[start The data]

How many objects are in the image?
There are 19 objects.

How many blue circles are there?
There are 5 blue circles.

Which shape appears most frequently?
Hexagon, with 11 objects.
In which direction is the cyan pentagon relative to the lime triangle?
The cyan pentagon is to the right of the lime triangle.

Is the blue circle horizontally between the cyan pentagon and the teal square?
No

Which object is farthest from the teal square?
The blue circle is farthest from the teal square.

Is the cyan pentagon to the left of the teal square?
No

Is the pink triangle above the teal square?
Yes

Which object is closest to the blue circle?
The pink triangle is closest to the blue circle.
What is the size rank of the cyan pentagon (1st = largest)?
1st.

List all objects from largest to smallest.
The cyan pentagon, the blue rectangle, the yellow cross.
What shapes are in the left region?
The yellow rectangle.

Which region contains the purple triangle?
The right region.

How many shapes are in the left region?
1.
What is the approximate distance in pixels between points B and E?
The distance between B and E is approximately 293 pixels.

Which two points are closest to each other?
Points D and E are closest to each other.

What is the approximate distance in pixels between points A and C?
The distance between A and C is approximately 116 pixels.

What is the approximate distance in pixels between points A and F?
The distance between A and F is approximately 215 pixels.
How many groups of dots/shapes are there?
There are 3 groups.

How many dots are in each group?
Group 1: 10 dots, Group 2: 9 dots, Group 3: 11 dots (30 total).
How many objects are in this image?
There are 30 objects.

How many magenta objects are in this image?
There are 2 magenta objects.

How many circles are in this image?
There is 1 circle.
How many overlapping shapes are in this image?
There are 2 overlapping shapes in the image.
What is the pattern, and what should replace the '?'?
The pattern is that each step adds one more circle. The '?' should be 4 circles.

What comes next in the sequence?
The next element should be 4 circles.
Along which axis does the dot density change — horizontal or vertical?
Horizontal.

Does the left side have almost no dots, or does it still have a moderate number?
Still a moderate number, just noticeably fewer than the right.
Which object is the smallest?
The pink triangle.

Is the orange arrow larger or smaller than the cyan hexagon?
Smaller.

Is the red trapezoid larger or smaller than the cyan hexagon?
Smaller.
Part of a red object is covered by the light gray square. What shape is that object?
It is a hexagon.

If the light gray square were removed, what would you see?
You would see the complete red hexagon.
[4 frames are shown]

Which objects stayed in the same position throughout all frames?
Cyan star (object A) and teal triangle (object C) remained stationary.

[end The data]

From the listing above, extract every line exactly as it stands.

| Final result |
How many objects are in the image?
There are 19 objects.

How many blue circles are there?
There are 5 blue circles.

Which shape appears most frequently?
Hexagon, with 11 objects.
In which direction is the cyan pentagon relative to the lime triangle?
The cyan pentagon is to the right of the lime triangle.

Is the blue circle horizontally between the cyan pentagon and the teal square?
No

Which object is farthest from the teal square?
The blue circle is farthest from the teal square.

Is the cyan pentagon to the left of the teal square?
No

Is the pink triangle above the teal square?
Yes

Which object is closest to the blue circle?
The pink triangle is closest to the blue circle.
What is the size rank of the cyan pentagon (1st = largest)?
1st.

List all objects from largest to smallest.
The cyan pentagon, the blue rectangle, the yellow cross.
What shapes are in the left region?
The yellow rectangle.

Which region contains the purple triangle?
The right region.

How many shapes are in the left region?
1.
What is the approximate distance in pixels between points B and E?
The distance between B and E is approximately 293 pixels.

Which two points are closest to each other?
Points D and E are closest to each other.

What is the approximate distance in pixels between points A and C?
The distance between A and C is approximately 116 pixels.

What is the approximate distance in pixels between points A and F?
The distance between A and F is approximately 215 pixels.
How many groups of dots/shapes are there?
There are 3 groups.

How many dots are in each group?
Group 1: 10 dots, Group 2: 9 dots, Group 3: 11 dots (30 total).
How many objects are in this image?
There are 30 objects.

How many magenta objects are in this image?
There are 2 magenta objects.

How many circles are in this image?
There is 1 circle.
How many overlapping shapes are in this image?
There are 2 overlapping shapes in the image.
What is the pattern, and what should replace the '?'?
The pattern is that each step adds one more circle. The '?' should be 4 circles.

What comes next in the sequence?
The next element should be 4 circles.
Along which axis does the dot density change — horizontal or vertical?
Horizontal.

Does the left side have almost no dots, or does it still have a moderate number?
Still a moderate number, just noticeably fewer than the right.
Which object is the smallest?
The pink triangle.

Is the orange arrow larger or smaller than the cyan hexagon?
Smaller.

Is the red trapezoid larger or smaller than the cyan hexagon?
Smaller.
Part of a red object is covered by the light gray square. What shape is that object?
It is a hexagon.

If the light gray square were removed, what would you see?
You would see the complete red hexagon.
[4 frames are shown]

Which objects stayed in the same position throughout all frames?
Cyan star (object A) and teal triangle (object C) remained stationary.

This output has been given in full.